## Brief
Exactly as written, retype the lines that run from the line holding "Which group has" through the end of the records below. Do not include pictures.

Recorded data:

***

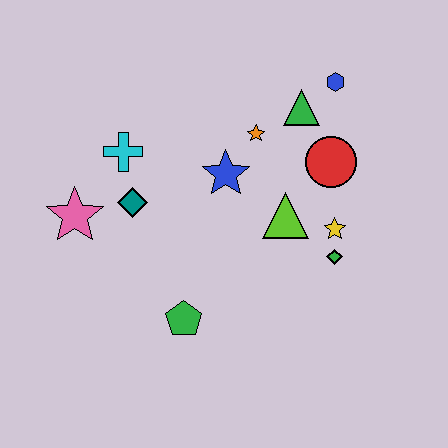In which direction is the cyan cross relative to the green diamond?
The cyan cross is to the left of the green diamond.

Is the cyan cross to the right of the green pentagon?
No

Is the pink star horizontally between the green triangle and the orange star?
No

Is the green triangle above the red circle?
Yes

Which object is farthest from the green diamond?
The pink star is farthest from the green diamond.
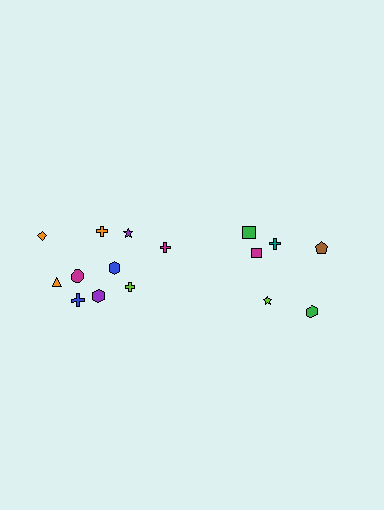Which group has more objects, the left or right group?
The left group.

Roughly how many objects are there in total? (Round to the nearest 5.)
Roughly 15 objects in total.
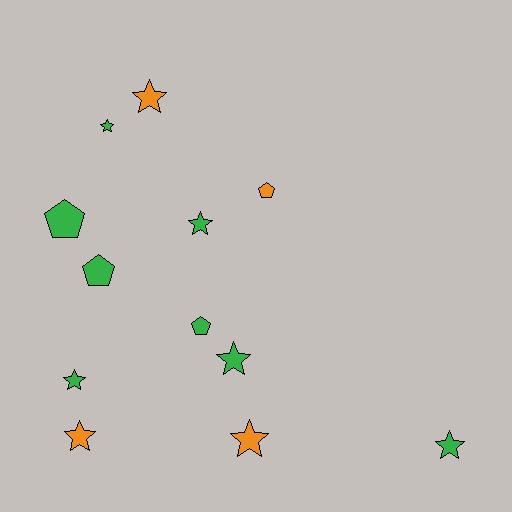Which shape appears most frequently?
Star, with 8 objects.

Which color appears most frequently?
Green, with 8 objects.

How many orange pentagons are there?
There is 1 orange pentagon.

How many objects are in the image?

***

## Correct result
Which group has more objects, the left or right group?
The left group.

Roughly how many objects are there in total? (Round to the nearest 5.)
Roughly 15 objects in total.
Which shape appears most frequently?
Star, with 8 objects.

Which color appears most frequently?
Green, with 8 objects.

How many orange pentagons are there?
There is 1 orange pentagon.

How many objects are in the image?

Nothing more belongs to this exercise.